REQUIRED TASK:
Begin with the line that contains "How many objects" and end with the line that contains "Which object is", transcribing exactly each line in that stretch and no other.

WORKING DATA:
- - -

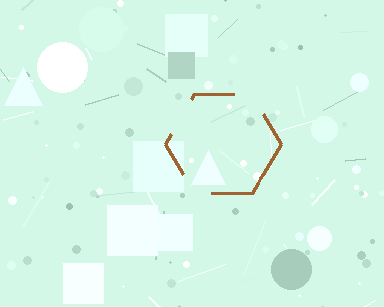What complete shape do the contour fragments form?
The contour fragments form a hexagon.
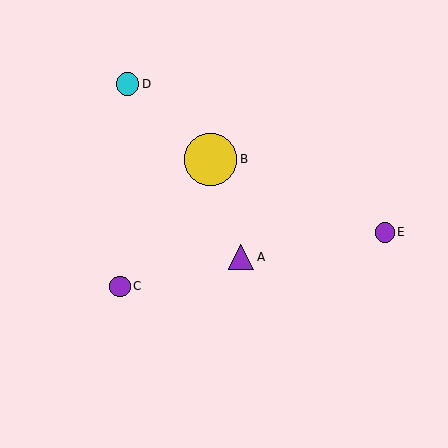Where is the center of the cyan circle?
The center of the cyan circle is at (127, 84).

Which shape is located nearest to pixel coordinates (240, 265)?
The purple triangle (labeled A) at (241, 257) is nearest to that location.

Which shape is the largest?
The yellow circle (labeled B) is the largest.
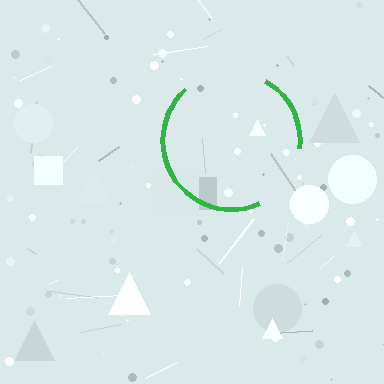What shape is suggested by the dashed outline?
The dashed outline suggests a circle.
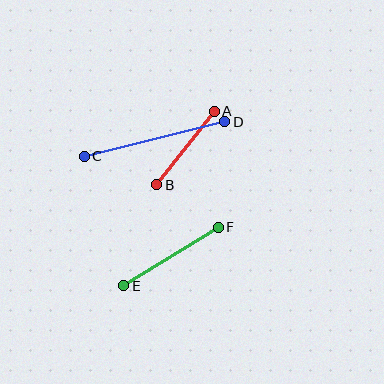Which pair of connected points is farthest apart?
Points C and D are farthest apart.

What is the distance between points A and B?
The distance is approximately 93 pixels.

- - -

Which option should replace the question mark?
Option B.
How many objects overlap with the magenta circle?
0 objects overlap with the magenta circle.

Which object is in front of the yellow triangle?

- - -

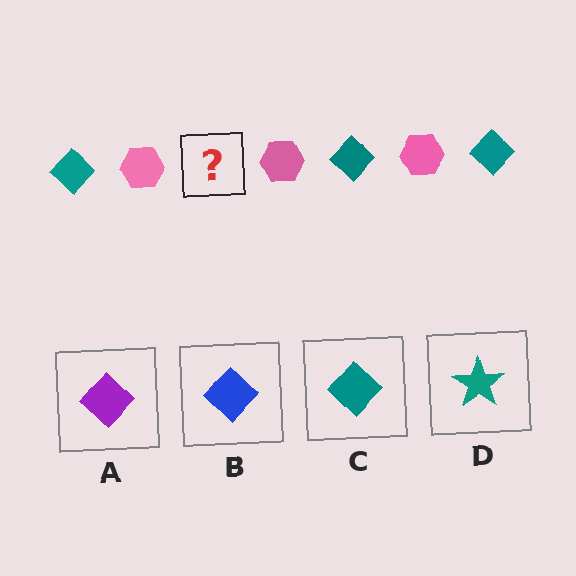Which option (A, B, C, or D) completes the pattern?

- - -

RIGHT ANSWER:
How many objects overlap with the magenta circle?
0 objects overlap with the magenta circle.

Which object is in front of the yellow triangle?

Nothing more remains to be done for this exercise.